**STATED PROBLEM:** Transcribe the records exactly. Pictures do not belong in the transcription.

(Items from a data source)
****************************************

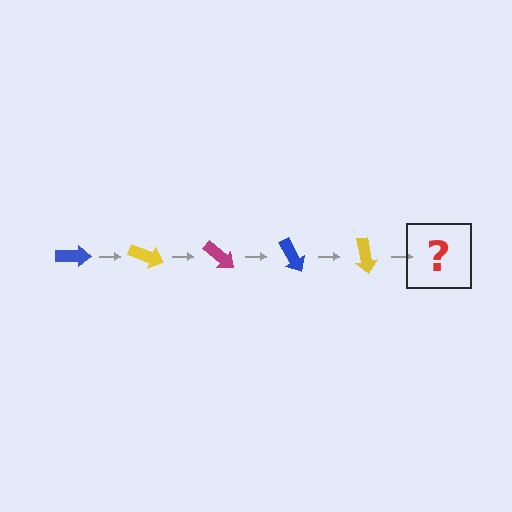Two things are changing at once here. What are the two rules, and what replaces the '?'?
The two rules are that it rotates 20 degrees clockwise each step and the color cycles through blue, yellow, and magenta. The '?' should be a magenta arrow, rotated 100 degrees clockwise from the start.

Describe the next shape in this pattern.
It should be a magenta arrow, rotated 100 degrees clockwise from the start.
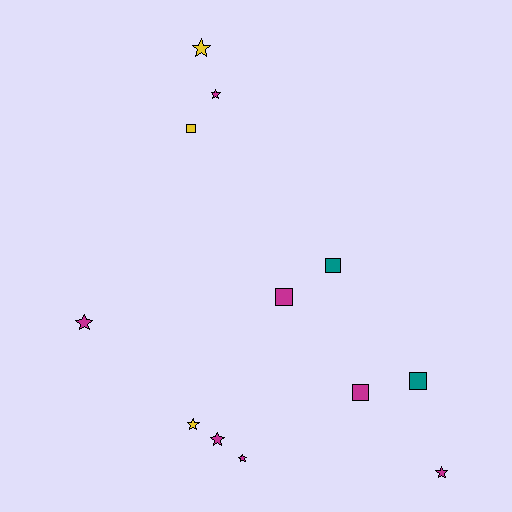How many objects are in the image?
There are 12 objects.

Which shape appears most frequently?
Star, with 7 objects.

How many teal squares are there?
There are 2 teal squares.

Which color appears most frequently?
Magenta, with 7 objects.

****************************************

**PROBLEM SOLUTION:**
Two things are changing at once here. What are the two rules, and what replaces the '?'?
The two rules are that it rotates 20 degrees clockwise each step and the color cycles through blue, yellow, and magenta. The '?' should be a magenta arrow, rotated 100 degrees clockwise from the start.

Describe the next shape in this pattern.
It should be a magenta arrow, rotated 100 degrees clockwise from the start.
How many objects are in the image?
There are 12 objects.

Which shape appears most frequently?
Star, with 7 objects.

How many teal squares are there?
There are 2 teal squares.

Which color appears most frequently?
Magenta, with 7 objects.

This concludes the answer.